- **Instructions to follow**: Please output the lines shown below exactly as they appear.

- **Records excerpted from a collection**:
%%

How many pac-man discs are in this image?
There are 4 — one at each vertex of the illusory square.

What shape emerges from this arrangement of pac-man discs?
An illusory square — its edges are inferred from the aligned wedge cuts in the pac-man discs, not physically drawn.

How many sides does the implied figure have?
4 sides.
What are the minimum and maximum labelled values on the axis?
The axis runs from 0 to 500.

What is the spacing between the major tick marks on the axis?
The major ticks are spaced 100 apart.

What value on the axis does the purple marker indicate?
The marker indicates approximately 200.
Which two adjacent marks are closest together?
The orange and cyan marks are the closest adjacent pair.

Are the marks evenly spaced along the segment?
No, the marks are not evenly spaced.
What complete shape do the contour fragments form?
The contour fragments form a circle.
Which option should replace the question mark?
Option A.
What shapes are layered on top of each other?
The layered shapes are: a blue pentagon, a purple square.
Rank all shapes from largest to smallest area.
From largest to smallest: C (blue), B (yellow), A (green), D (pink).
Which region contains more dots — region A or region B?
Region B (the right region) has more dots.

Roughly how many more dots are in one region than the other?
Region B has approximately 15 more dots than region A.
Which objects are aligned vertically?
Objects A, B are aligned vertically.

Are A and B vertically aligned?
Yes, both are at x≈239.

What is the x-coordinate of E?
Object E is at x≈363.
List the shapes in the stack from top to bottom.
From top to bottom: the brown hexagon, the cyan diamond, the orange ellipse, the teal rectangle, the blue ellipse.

%%

- **Solution for this problem**:
How many pac-man discs are in this image?
There are 4 — one at each vertex of the illusory square.

What shape emerges from this arrangement of pac-man discs?
An illusory square — its edges are inferred from the aligned wedge cuts in the pac-man discs, not physically drawn.

How many sides does the implied figure have?
4 sides.
What are the minimum and maximum labelled values on the axis?
The axis runs from 0 to 500.

What is the spacing between the major tick marks on the axis?
The major ticks are spaced 100 apart.

What value on the axis does the purple marker indicate?
The marker indicates approximately 200.
Which two adjacent marks are closest together?
The orange and cyan marks are the closest adjacent pair.

Are the marks evenly spaced along the segment?
No, the marks are not evenly spaced.
What complete shape do the contour fragments form?
The contour fragments form a circle.
Which option should replace the question mark?
Option A.
What shapes are layered on top of each other?
The layered shapes are: a blue pentagon, a purple square.
Rank all shapes from largest to smallest area.
From largest to smallest: C (blue), B (yellow), A (green), D (pink).
Which region contains more dots — region A or region B?
Region B (the right region) has more dots.

Roughly how many more dots are in one region than the other?
Region B has approximately 15 more dots than region A.
Which objects are aligned vertically?
Objects A, B are aligned vertically.

Are A and B vertically aligned?
Yes, both are at x≈239.

What is the x-coordinate of E?
Object E is at x≈363.
List the shapes in the stack from top to bottom.
From top to bottom: the brown hexagon, the cyan diamond, the orange ellipse, the teal rectangle, the blue ellipse.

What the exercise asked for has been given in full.